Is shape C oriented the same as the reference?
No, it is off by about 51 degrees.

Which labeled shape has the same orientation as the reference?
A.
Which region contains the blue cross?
##############################
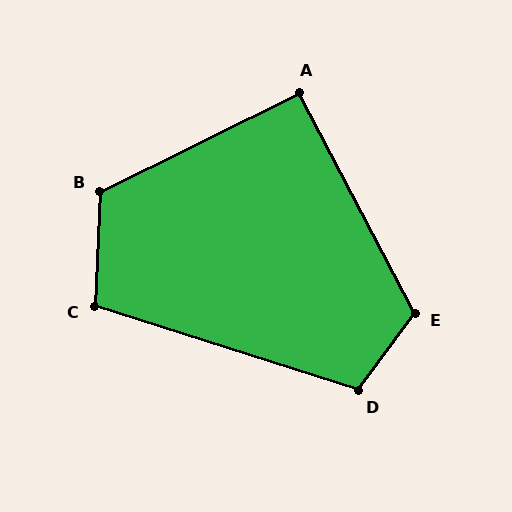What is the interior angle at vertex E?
##############################
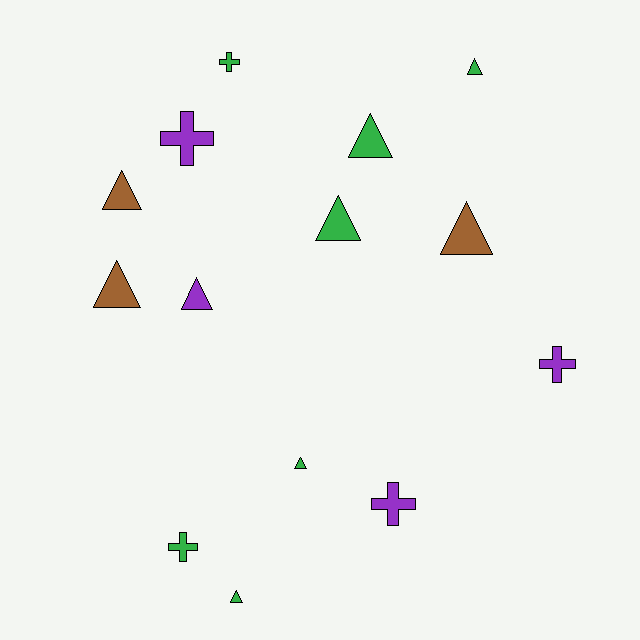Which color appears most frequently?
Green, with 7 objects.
##############################
## Description of the task
Repeat the entries above verbatim, but only from the line that has "Which labeled shape" down to the line that has "Which region contains the blue cross?", inclusive.

## Full answer
Which labeled shape has the same orientation as the reference?
A.
Which region contains the blue cross?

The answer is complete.